--- Record extracts ---
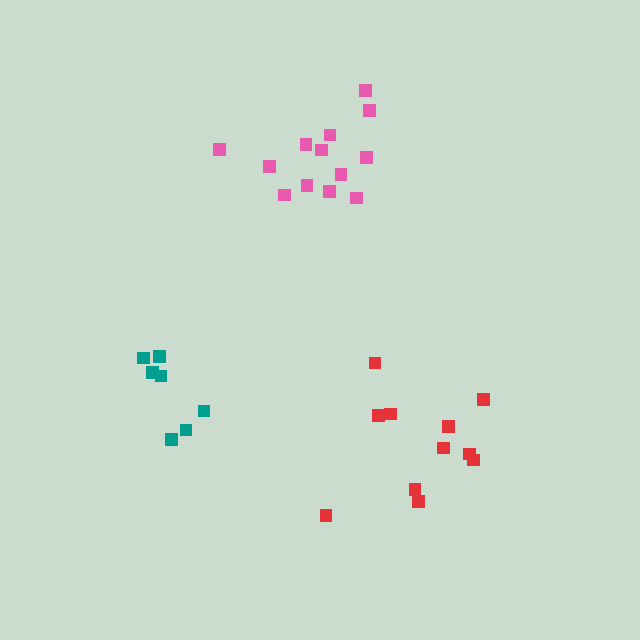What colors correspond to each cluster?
The clusters are colored: red, pink, teal.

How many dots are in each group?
Group 1: 11 dots, Group 2: 13 dots, Group 3: 7 dots (31 total).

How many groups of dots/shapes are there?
There are 3 groups.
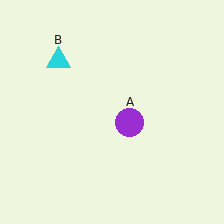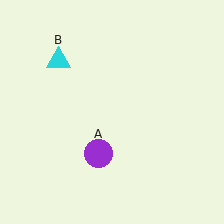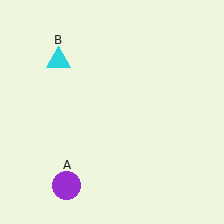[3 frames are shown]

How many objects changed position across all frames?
1 object changed position: purple circle (object A).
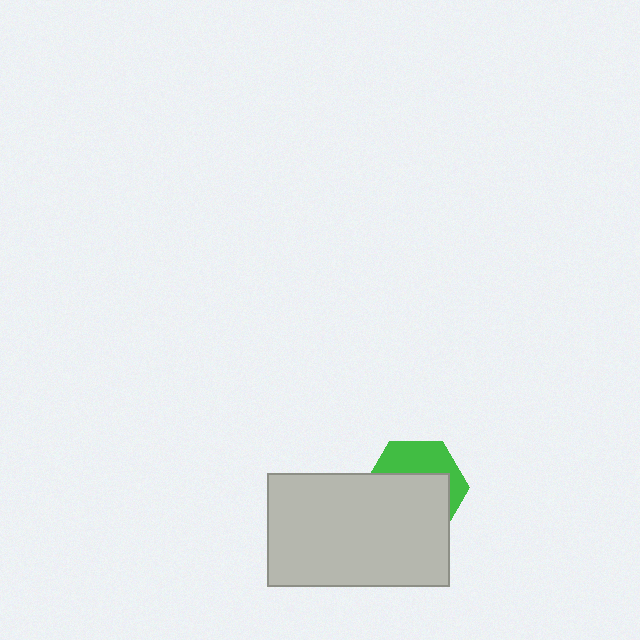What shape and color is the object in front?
The object in front is a light gray rectangle.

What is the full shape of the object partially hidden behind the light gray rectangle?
The partially hidden object is a green hexagon.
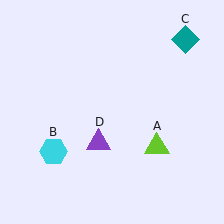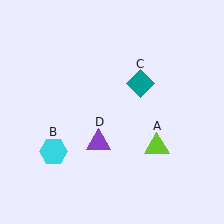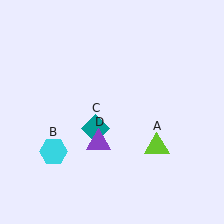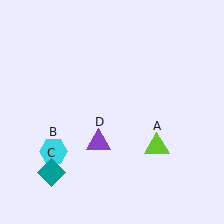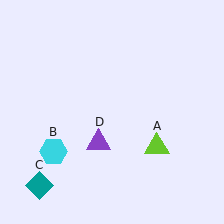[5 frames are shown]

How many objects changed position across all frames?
1 object changed position: teal diamond (object C).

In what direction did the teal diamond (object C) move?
The teal diamond (object C) moved down and to the left.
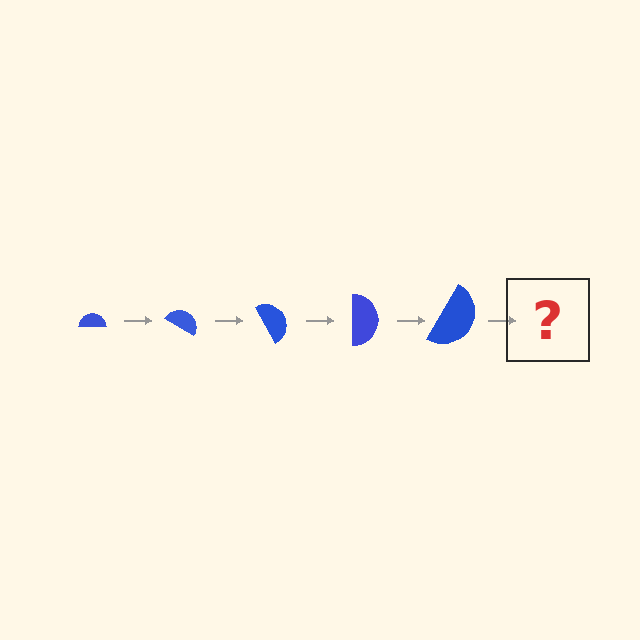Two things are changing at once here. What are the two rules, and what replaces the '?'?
The two rules are that the semicircle grows larger each step and it rotates 30 degrees clockwise each step. The '?' should be a semicircle, larger than the previous one and rotated 150 degrees clockwise from the start.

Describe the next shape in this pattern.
It should be a semicircle, larger than the previous one and rotated 150 degrees clockwise from the start.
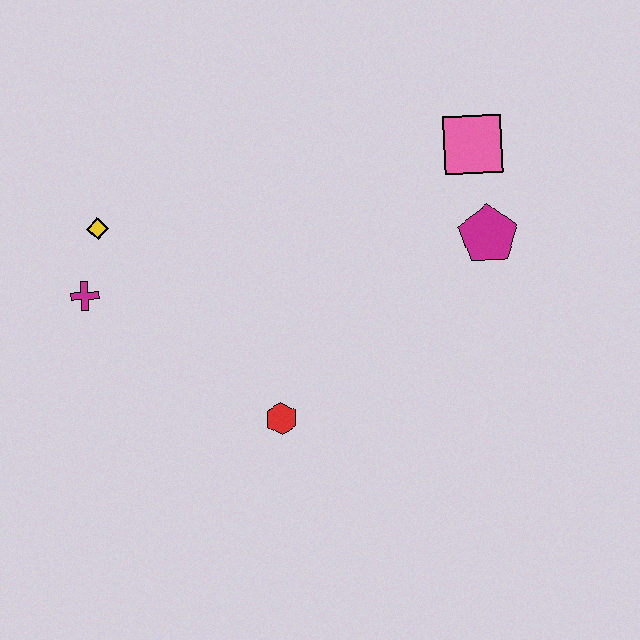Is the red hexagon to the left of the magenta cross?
No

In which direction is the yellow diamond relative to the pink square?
The yellow diamond is to the left of the pink square.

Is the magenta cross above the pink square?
No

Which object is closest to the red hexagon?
The magenta cross is closest to the red hexagon.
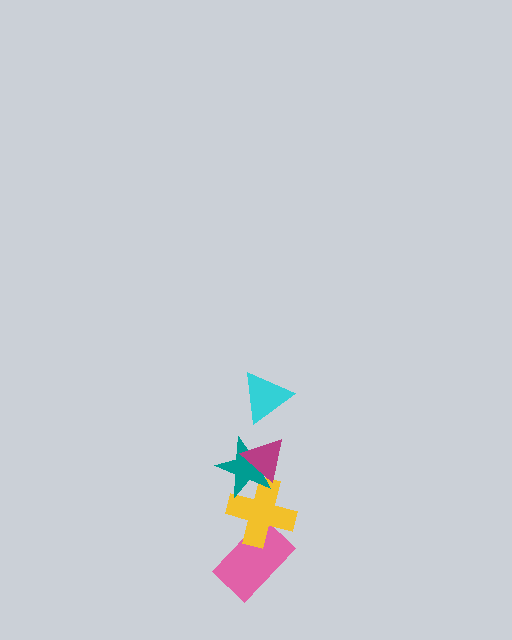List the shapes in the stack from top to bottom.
From top to bottom: the cyan triangle, the magenta triangle, the teal star, the yellow cross, the pink rectangle.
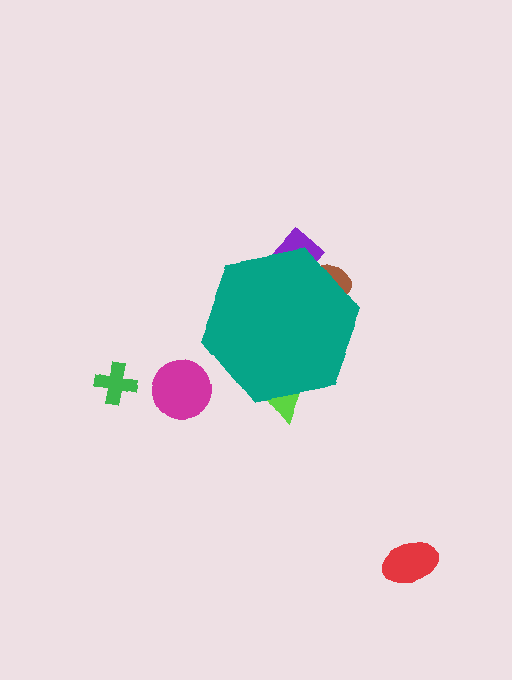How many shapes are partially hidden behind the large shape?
3 shapes are partially hidden.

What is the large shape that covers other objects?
A teal hexagon.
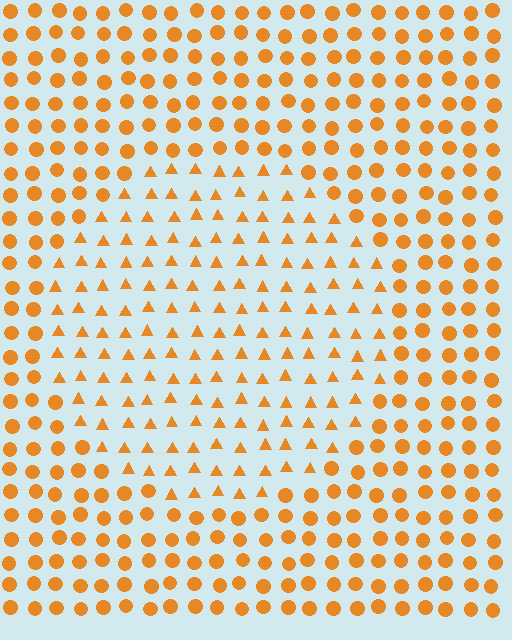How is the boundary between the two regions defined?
The boundary is defined by a change in element shape: triangles inside vs. circles outside. All elements share the same color and spacing.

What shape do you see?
I see a circle.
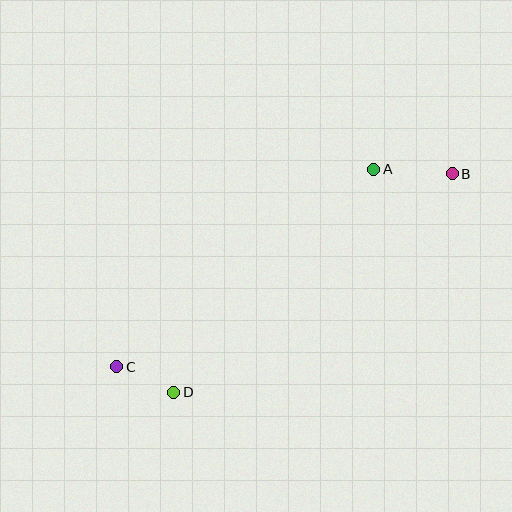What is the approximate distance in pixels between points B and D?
The distance between B and D is approximately 354 pixels.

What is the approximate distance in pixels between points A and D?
The distance between A and D is approximately 299 pixels.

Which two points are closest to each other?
Points C and D are closest to each other.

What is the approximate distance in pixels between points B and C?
The distance between B and C is approximately 387 pixels.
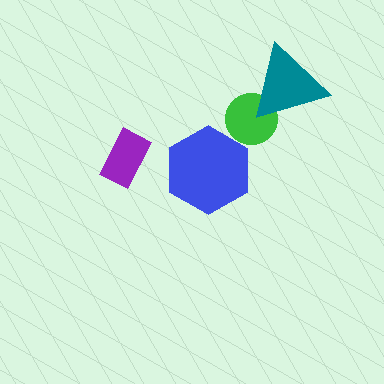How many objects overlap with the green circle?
1 object overlaps with the green circle.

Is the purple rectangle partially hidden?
No, no other shape covers it.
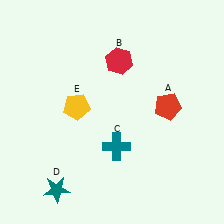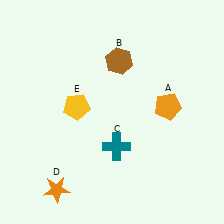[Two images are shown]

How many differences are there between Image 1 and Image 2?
There are 3 differences between the two images.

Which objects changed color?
A changed from red to orange. B changed from red to brown. D changed from teal to orange.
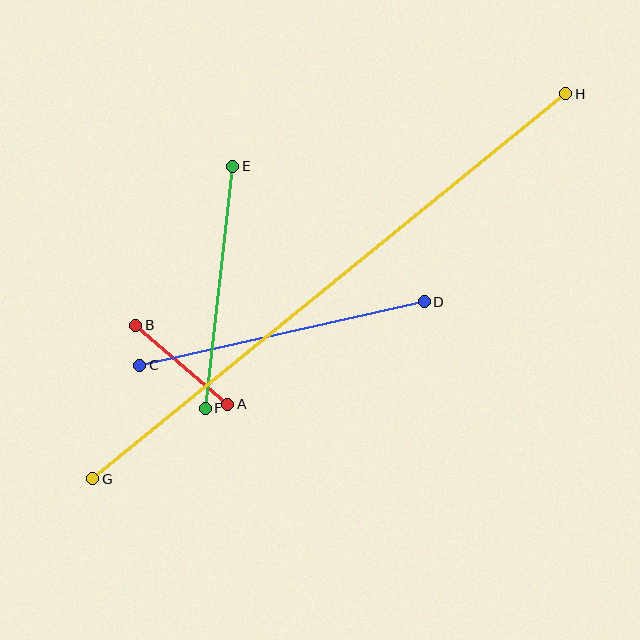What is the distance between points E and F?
The distance is approximately 244 pixels.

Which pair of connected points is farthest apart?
Points G and H are farthest apart.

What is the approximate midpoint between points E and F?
The midpoint is at approximately (219, 287) pixels.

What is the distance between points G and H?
The distance is approximately 610 pixels.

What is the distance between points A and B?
The distance is approximately 121 pixels.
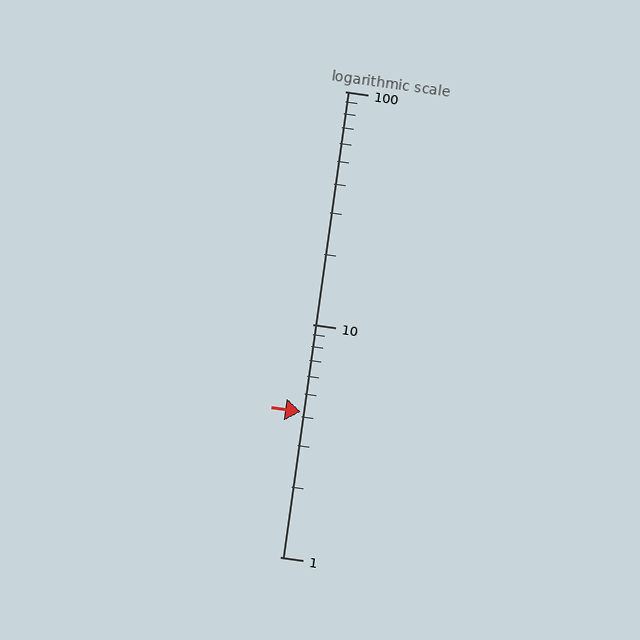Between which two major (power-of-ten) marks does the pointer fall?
The pointer is between 1 and 10.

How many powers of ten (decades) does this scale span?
The scale spans 2 decades, from 1 to 100.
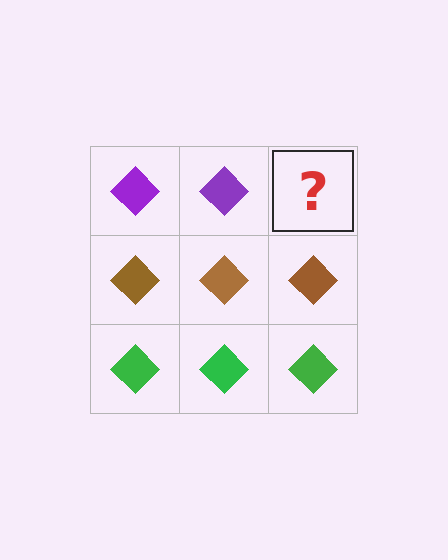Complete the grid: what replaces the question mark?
The question mark should be replaced with a purple diamond.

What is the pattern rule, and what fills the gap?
The rule is that each row has a consistent color. The gap should be filled with a purple diamond.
---
▶ **Requirements**: Write out each line of the data exactly; the images should be left out.

▶ **The output**:
What colors correspond to each cluster?
The clusters are colored: red, pink, teal.

How many dots are in each group?
Group 1: 11 dots, Group 2: 13 dots, Group 3: 7 dots (31 total).

How many groups of dots/shapes are there?
There are 3 groups.
[3 frames are shown]

How many objects changed position across all frames?
1 object changed position: purple circle (object A).
What shape and color is the object in front?
The object in front is a light gray rectangle.

What is the full shape of the object partially hidden behind the light gray rectangle?
The partially hidden object is a green hexagon.
[5 frames are shown]

How many objects changed position across all frames?
1 object changed position: teal diamond (object C).

In what direction did the teal diamond (object C) move?
The teal diamond (object C) moved down and to the left.
Two things are changing at once here. What are the two rules, and what replaces the '?'?
The two rules are that the semicircle grows larger each step and it rotates 30 degrees clockwise each step. The '?' should be a semicircle, larger than the previous one and rotated 150 degrees clockwise from the start.

Describe the next shape in this pattern.
It should be a semicircle, larger than the previous one and rotated 150 degrees clockwise from the start.
Is the red hexagon to the left of the magenta cross?
No

In which direction is the yellow diamond relative to the pink square?
The yellow diamond is to the left of the pink square.

Is the magenta cross above the pink square?
No

Which object is closest to the red hexagon?
The magenta cross is closest to the red hexagon.
List the shapes in the stack from top to bottom.
From top to bottom: the cyan triangle, the magenta triangle, the teal star, the yellow cross, the pink rectangle.
How many shapes are partially hidden behind the large shape?
3 shapes are partially hidden.

What is the large shape that covers other objects?
A teal hexagon.
How is the boundary between the two regions defined?
The boundary is defined by a change in element shape: triangles inside vs. circles outside. All elements share the same color and spacing.

What shape do you see?
I see a circle.
What is the approximate distance in pixels between points B and D?
The distance between B and D is approximately 354 pixels.

What is the approximate distance in pixels between points A and D?
The distance between A and D is approximately 299 pixels.

Which two points are closest to each other?
Points C and D are closest to each other.

What is the approximate distance in pixels between points B and C?
The distance between B and C is approximately 387 pixels.
How many objects overlap with the green circle?
1 object overlaps with the green circle.

Is the purple rectangle partially hidden?
No, no other shape covers it.
[Two images are shown]

How many differences are there between Image 1 and Image 2?
There are 3 differences between the two images.

Which objects changed color?
A changed from red to orange. B changed from red to brown. D changed from teal to orange.
What is the distance between points E and F?
The distance is approximately 244 pixels.

Which pair of connected points is farthest apart?
Points G and H are farthest apart.

What is the approximate midpoint between points E and F?
The midpoint is at approximately (219, 287) pixels.

What is the distance between points G and H?
The distance is approximately 610 pixels.

What is the distance between points A and B?
The distance is approximately 121 pixels.
Between which two major (power-of-ten) marks does the pointer fall?
The pointer is between 1 and 10.

How many powers of ten (decades) does this scale span?
The scale spans 2 decades, from 1 to 100.
Complete the grid: what replaces the question mark?
The question mark should be replaced with a purple diamond.

What is the pattern rule, and what fills the gap?
The rule is that each row has a consistent color. The gap should be filled with a purple diamond.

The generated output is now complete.